(Synthetic figure question data)
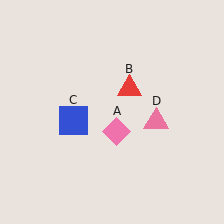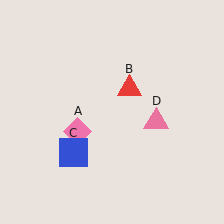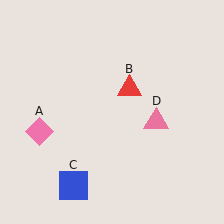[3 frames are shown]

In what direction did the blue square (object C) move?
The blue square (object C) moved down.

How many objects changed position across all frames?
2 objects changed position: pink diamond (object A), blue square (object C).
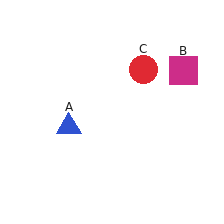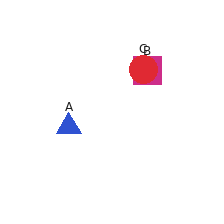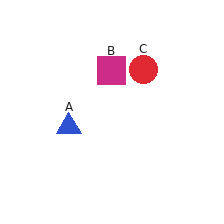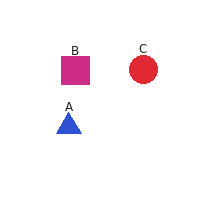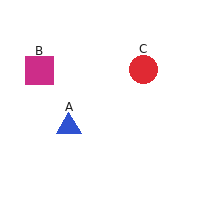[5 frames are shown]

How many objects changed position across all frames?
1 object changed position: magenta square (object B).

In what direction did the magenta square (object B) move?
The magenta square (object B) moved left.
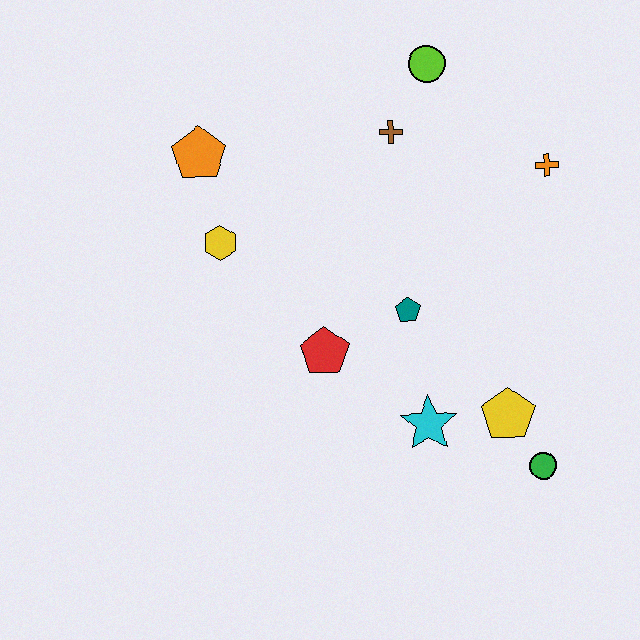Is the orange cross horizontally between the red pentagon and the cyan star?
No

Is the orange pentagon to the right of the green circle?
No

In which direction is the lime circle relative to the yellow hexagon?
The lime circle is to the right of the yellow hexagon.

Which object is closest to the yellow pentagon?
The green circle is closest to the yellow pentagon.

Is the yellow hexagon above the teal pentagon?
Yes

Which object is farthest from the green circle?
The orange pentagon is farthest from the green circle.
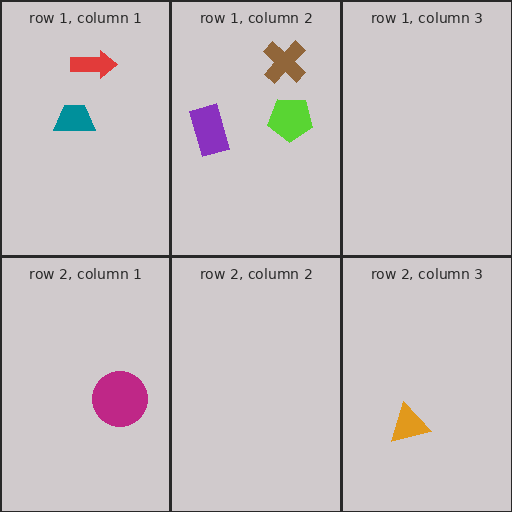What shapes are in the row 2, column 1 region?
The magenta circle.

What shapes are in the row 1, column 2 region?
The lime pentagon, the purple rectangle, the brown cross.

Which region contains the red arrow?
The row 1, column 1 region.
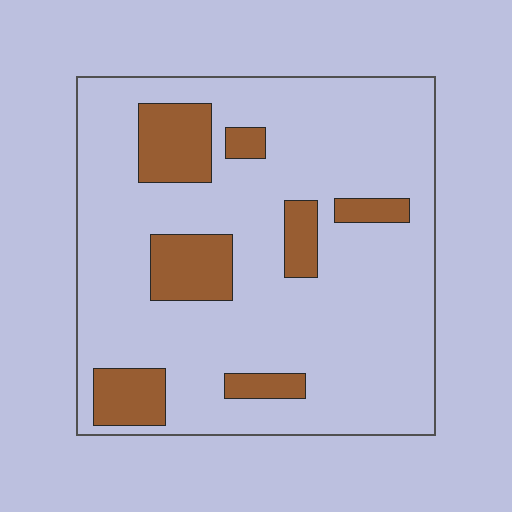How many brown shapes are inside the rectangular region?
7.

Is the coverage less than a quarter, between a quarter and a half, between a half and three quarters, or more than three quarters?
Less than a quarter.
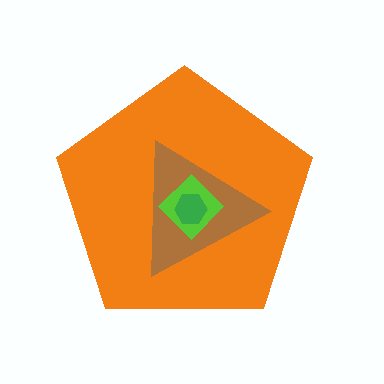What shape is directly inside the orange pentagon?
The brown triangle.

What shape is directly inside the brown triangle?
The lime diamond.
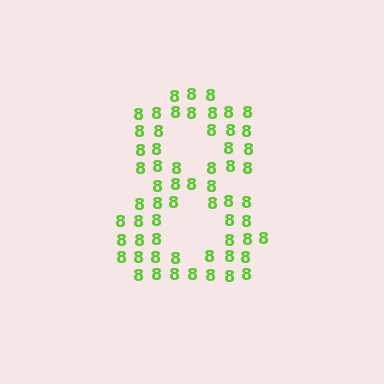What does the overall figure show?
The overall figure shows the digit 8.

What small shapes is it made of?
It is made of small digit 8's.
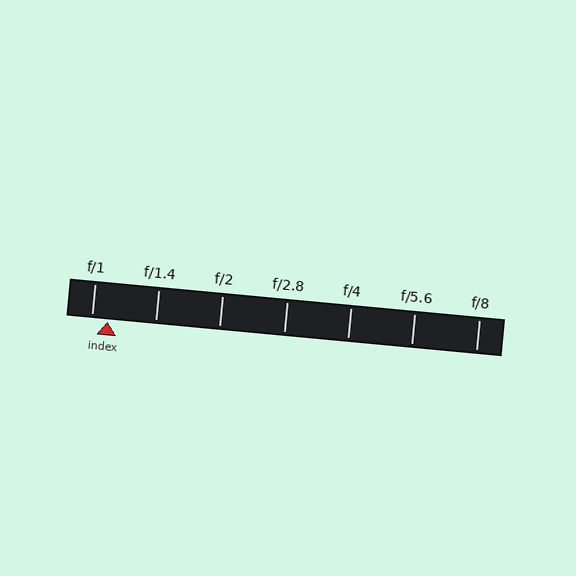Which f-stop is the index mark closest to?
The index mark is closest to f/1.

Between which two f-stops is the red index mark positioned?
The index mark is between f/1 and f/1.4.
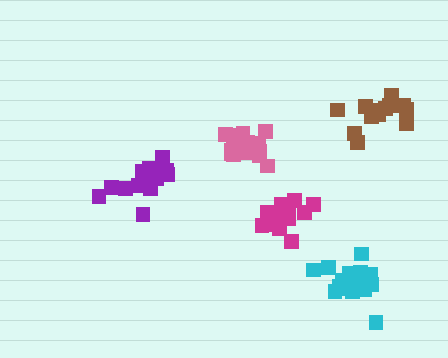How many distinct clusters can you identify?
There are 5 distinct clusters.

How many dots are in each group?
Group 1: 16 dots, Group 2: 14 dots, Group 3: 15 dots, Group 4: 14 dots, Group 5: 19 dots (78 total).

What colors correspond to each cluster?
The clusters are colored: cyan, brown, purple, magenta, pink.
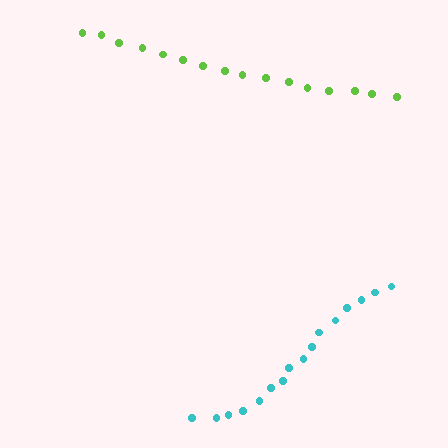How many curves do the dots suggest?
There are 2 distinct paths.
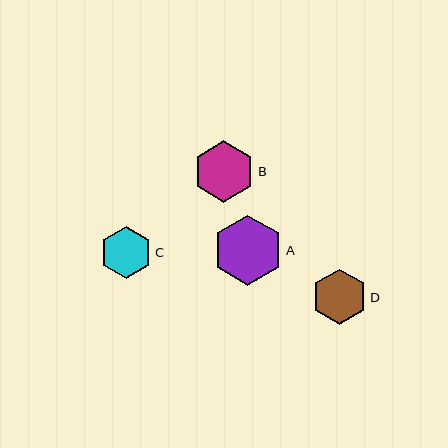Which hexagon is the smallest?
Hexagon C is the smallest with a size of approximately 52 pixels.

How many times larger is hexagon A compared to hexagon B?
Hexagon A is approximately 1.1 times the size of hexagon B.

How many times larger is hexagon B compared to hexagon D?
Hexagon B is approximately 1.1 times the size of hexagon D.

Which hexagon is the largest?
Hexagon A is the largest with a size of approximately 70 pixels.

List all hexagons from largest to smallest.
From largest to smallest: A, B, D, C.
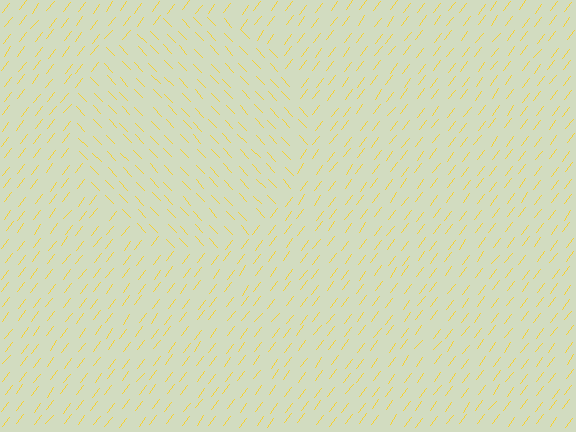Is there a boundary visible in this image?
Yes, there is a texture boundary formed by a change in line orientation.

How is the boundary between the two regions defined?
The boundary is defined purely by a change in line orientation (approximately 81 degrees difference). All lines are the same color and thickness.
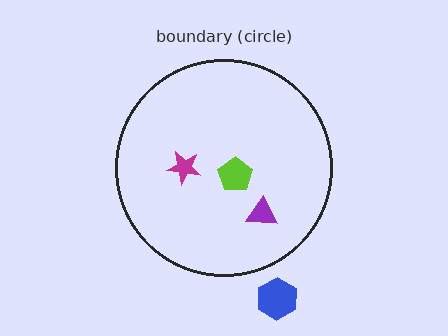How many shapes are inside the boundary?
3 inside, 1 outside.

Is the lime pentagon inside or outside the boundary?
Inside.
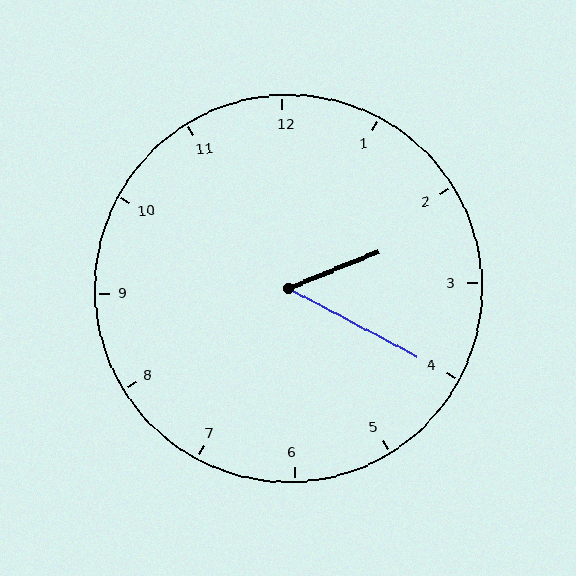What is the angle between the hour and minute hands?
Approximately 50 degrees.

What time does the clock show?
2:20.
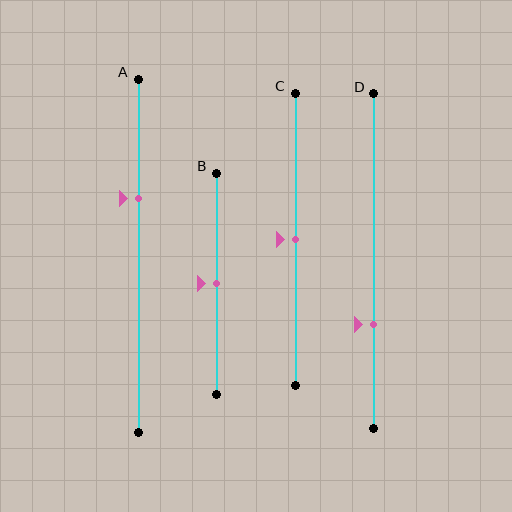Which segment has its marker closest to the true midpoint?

• **Brief**:
Return the material word for word. Pictures are not part of the copy.

• **The reply**:
[3 frames are shown]

In what direction did the blue square (object C) move?
The blue square (object C) moved down.

How many objects changed position across all frames?
2 objects changed position: pink diamond (object A), blue square (object C).
[5 frames are shown]

How many objects changed position across all frames?
1 object changed position: magenta square (object B).

In what direction did the magenta square (object B) move?
The magenta square (object B) moved left.
Is the orange cross horizontally between the red pentagon and the cyan star?
No

Is the orange pentagon to the right of the green circle?
No

In which direction is the lime circle relative to the yellow hexagon?
The lime circle is to the right of the yellow hexagon.

Which object is closest to the yellow pentagon?
The green circle is closest to the yellow pentagon.

Is the yellow hexagon above the teal pentagon?
Yes

Which object is farthest from the green circle?
The orange pentagon is farthest from the green circle.
What shapes are in the row 2, column 1 region?
The magenta circle.

What shapes are in the row 1, column 2 region?
The lime pentagon, the purple rectangle, the brown cross.

Which region contains the red arrow?
The row 1, column 1 region.
How many brown shapes are inside the rectangular region?
7.

Is the coverage less than a quarter, between a quarter and a half, between a half and three quarters, or more than three quarters?
Less than a quarter.
What shape is directly inside the orange pentagon?
The brown triangle.

What shape is directly inside the brown triangle?
The lime diamond.
What does the overall figure show?
The overall figure shows the digit 8.

What small shapes is it made of?
It is made of small digit 8's.
Which f-stop is the index mark closest to?
The index mark is closest to f/1.

Between which two f-stops is the red index mark positioned?
The index mark is between f/1 and f/1.4.
How many distinct clusters can you identify?
There are 5 distinct clusters.

How many dots are in each group?
Group 1: 16 dots, Group 2: 14 dots, Group 3: 15 dots, Group 4: 14 dots, Group 5: 19 dots (78 total).

What colors correspond to each cluster?
The clusters are colored: cyan, brown, purple, magenta, pink.
How many curves do the dots suggest?
There are 2 distinct paths.
Which hexagon is the smallest?
Hexagon C is the smallest with a size of approximately 52 pixels.

How many times larger is hexagon A compared to hexagon B?
Hexagon A is approximately 1.1 times the size of hexagon B.

How many times larger is hexagon B compared to hexagon D?
Hexagon B is approximately 1.1 times the size of hexagon D.

Which hexagon is the largest?
Hexagon A is the largest with a size of approximately 70 pixels.

List all hexagons from largest to smallest.
From largest to smallest: A, B, D, C.
Is there a boundary visible in this image?
Yes, there is a texture boundary formed by a change in line orientation.

How is the boundary between the two regions defined?
The boundary is defined purely by a change in line orientation (approximately 81 degrees difference). All lines are the same color and thickness.
How many shapes are inside the boundary?
3 inside, 1 outside.

Is the lime pentagon inside or outside the boundary?
Inside.
What is the angle between the hour and minute hands?
Approximately 50 degrees.

What time does the clock show?
2:20.
Which segment has its marker closest to the true midpoint?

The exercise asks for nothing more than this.